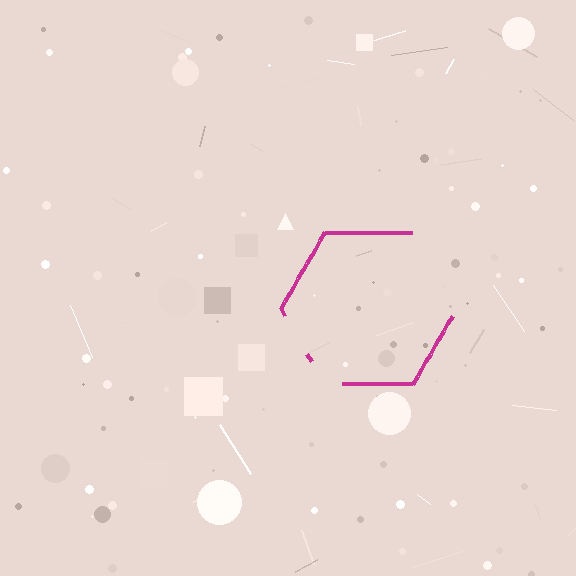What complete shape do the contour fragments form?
The contour fragments form a hexagon.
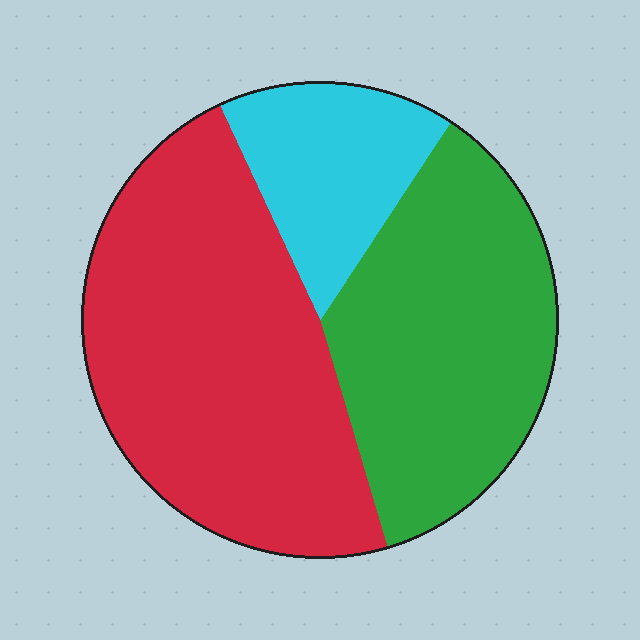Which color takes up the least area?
Cyan, at roughly 15%.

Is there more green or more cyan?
Green.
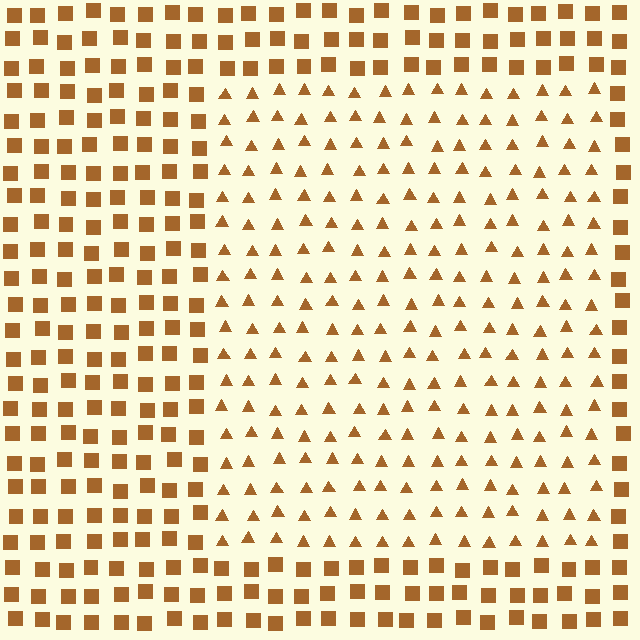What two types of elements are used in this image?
The image uses triangles inside the rectangle region and squares outside it.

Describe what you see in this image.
The image is filled with small brown elements arranged in a uniform grid. A rectangle-shaped region contains triangles, while the surrounding area contains squares. The boundary is defined purely by the change in element shape.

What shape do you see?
I see a rectangle.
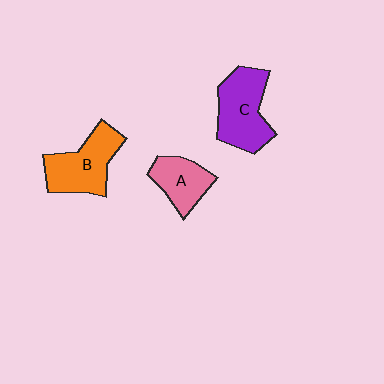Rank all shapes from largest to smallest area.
From largest to smallest: C (purple), B (orange), A (pink).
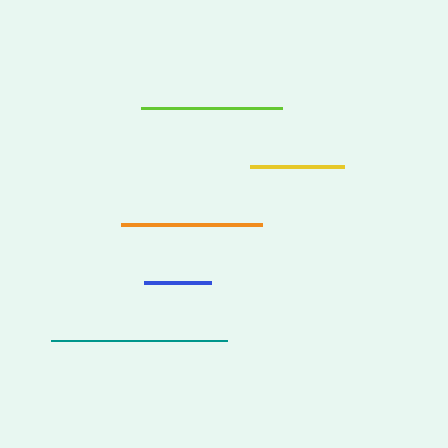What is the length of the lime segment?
The lime segment is approximately 141 pixels long.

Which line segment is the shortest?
The blue line is the shortest at approximately 67 pixels.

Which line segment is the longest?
The teal line is the longest at approximately 176 pixels.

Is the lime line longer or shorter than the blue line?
The lime line is longer than the blue line.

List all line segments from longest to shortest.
From longest to shortest: teal, orange and lime (about equal), yellow, blue.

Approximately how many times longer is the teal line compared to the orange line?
The teal line is approximately 1.3 times the length of the orange line.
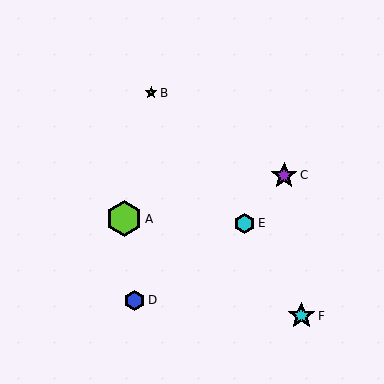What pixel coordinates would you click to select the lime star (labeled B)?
Click at (151, 93) to select the lime star B.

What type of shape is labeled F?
Shape F is a cyan star.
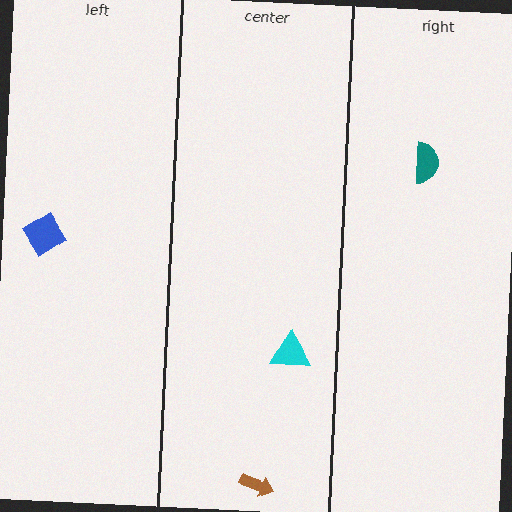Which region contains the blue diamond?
The left region.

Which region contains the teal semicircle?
The right region.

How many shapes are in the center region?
2.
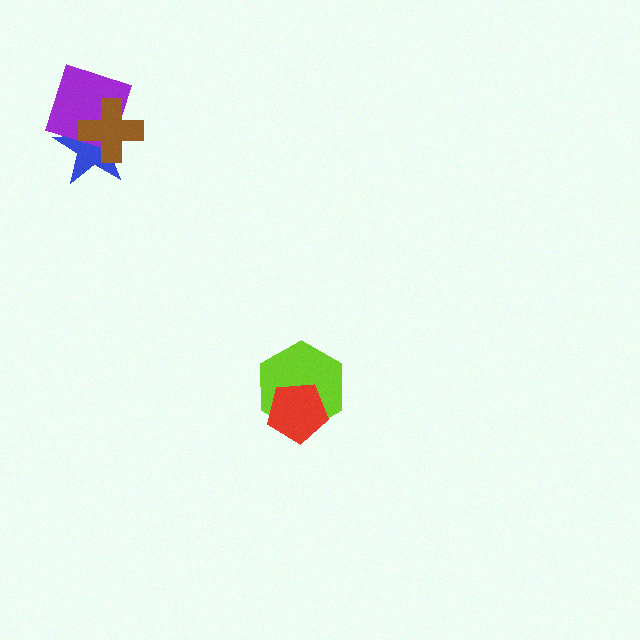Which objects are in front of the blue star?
2 objects cover part of the blue star: the purple diamond and the brown cross.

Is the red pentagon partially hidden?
No, no other shape covers it.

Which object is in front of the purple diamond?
The brown cross is in front of the purple diamond.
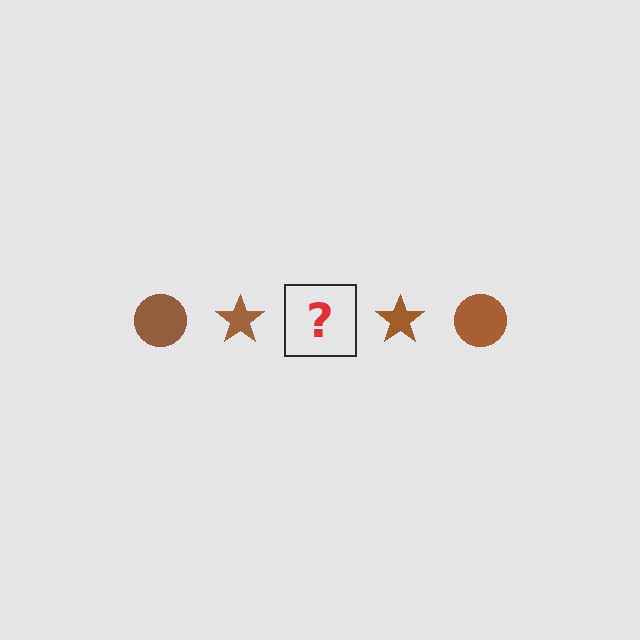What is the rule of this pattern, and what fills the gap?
The rule is that the pattern cycles through circle, star shapes in brown. The gap should be filled with a brown circle.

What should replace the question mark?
The question mark should be replaced with a brown circle.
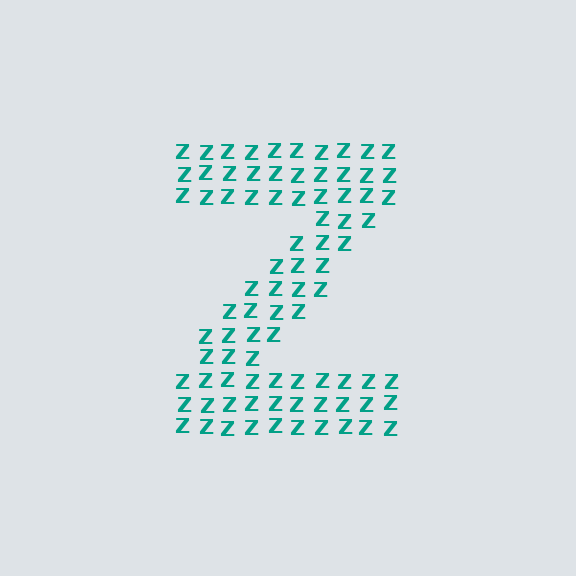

◆ **Stated problem**: The material above holds pictures; copy everything else in it exactly.

◆ **Task result**:
What complete shape do the contour fragments form?
The contour fragments form a hexagon.
Which color takes up the least area?
Cyan, at roughly 15%.

Is there more green or more cyan?
Green.
What two types of elements are used in this image?
The image uses triangles inside the rectangle region and squares outside it.

Describe what you see in this image.
The image is filled with small brown elements arranged in a uniform grid. A rectangle-shaped region contains triangles, while the surrounding area contains squares. The boundary is defined purely by the change in element shape.

What shape do you see?
I see a rectangle.
Rank all shapes from largest to smallest area.
From largest to smallest: C (purple), B (orange), A (pink).
What is the length of the lime segment?
The lime segment is approximately 141 pixels long.

Which line segment is the shortest?
The blue line is the shortest at approximately 67 pixels.

Which line segment is the longest?
The teal line is the longest at approximately 176 pixels.

Is the lime line longer or shorter than the blue line?
The lime line is longer than the blue line.

List all line segments from longest to shortest.
From longest to shortest: teal, orange and lime (about equal), yellow, blue.

Approximately how many times longer is the teal line compared to the orange line?
The teal line is approximately 1.3 times the length of the orange line.
What pixel coordinates would you click to select the lime star (labeled B)?
Click at (151, 93) to select the lime star B.

What type of shape is labeled F?
Shape F is a cyan star.
Which region contains the blue diamond?
The left region.

Which region contains the teal semicircle?
The right region.

How many shapes are in the center region?
2.
Which objects are in front of the blue star?
2 objects cover part of the blue star: the purple diamond and the brown cross.

Is the red pentagon partially hidden?
No, no other shape covers it.

Which object is in front of the purple diamond?
The brown cross is in front of the purple diamond.
What is the rule of this pattern, and what fills the gap?
The rule is that the pattern cycles through circle, star shapes in brown. The gap should be filled with a brown circle.

What should replace the question mark?
The question mark should be replaced with a brown circle.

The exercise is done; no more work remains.